» **Exercise goal**: Every record below should be written out exactly; pictures stay out.

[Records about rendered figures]
________
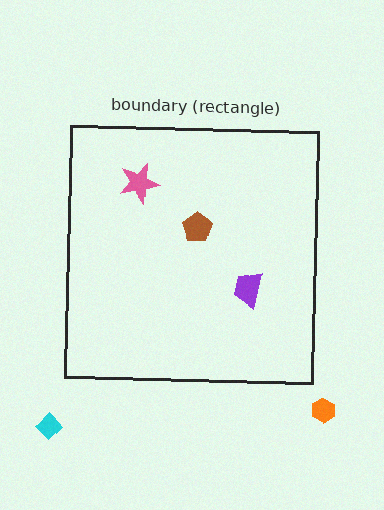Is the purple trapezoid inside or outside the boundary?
Inside.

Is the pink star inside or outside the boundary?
Inside.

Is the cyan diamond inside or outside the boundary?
Outside.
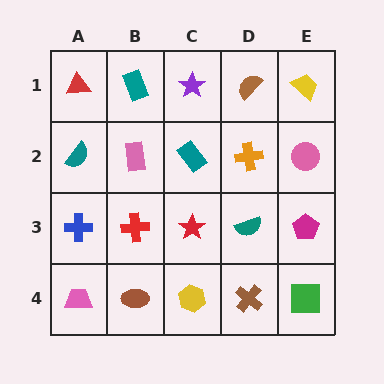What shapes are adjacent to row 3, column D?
An orange cross (row 2, column D), a brown cross (row 4, column D), a red star (row 3, column C), a magenta pentagon (row 3, column E).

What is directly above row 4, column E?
A magenta pentagon.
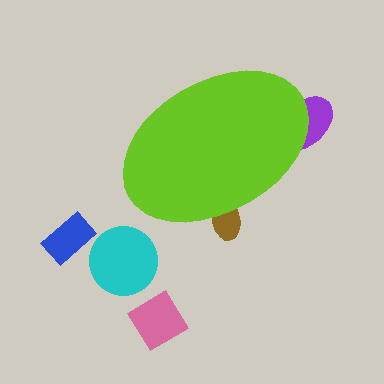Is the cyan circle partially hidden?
No, the cyan circle is fully visible.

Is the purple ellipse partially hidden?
Yes, the purple ellipse is partially hidden behind the lime ellipse.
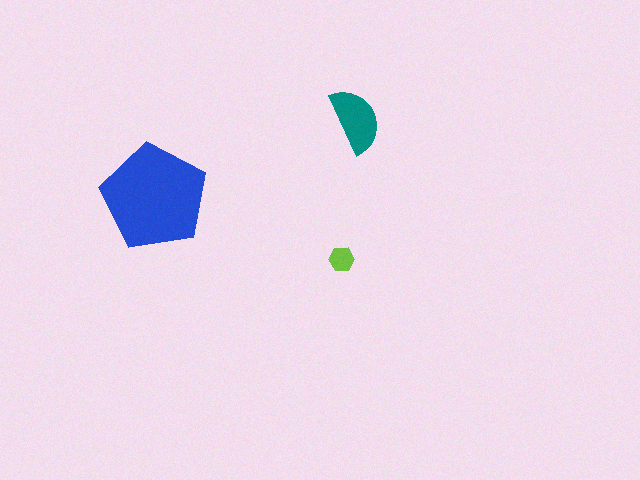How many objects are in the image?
There are 3 objects in the image.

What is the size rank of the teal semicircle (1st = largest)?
2nd.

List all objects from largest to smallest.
The blue pentagon, the teal semicircle, the lime hexagon.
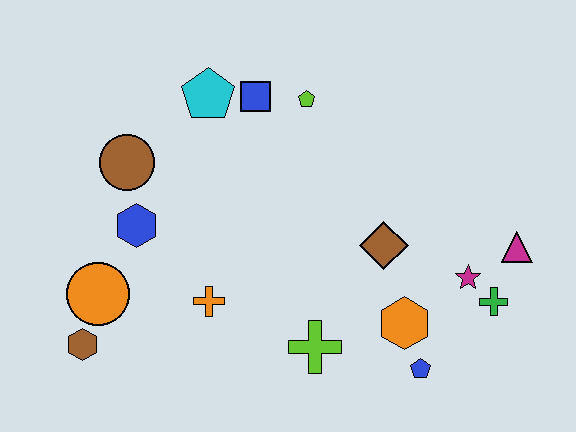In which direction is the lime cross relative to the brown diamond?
The lime cross is below the brown diamond.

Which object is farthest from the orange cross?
The magenta triangle is farthest from the orange cross.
________
» **Output**:
Is the purple trapezoid inside or outside the boundary?
Inside.

Is the pink star inside or outside the boundary?
Inside.

Is the cyan diamond inside or outside the boundary?
Outside.
What shapes are adjacent to row 3, column D?
An orange cross (row 2, column D), a brown cross (row 4, column D), a red star (row 3, column C), a magenta pentagon (row 3, column E).

What is directly above row 4, column E?
A magenta pentagon.
Is the cyan circle partially hidden?
No, the cyan circle is fully visible.

Is the purple ellipse partially hidden?
Yes, the purple ellipse is partially hidden behind the lime ellipse.
How many objects are in the image?
There are 3 objects in the image.

What is the size rank of the teal semicircle (1st = largest)?
2nd.

List all objects from largest to smallest.
The blue pentagon, the teal semicircle, the lime hexagon.
In which direction is the lime cross relative to the brown diamond?
The lime cross is below the brown diamond.

Which object is farthest from the orange cross?
The magenta triangle is farthest from the orange cross.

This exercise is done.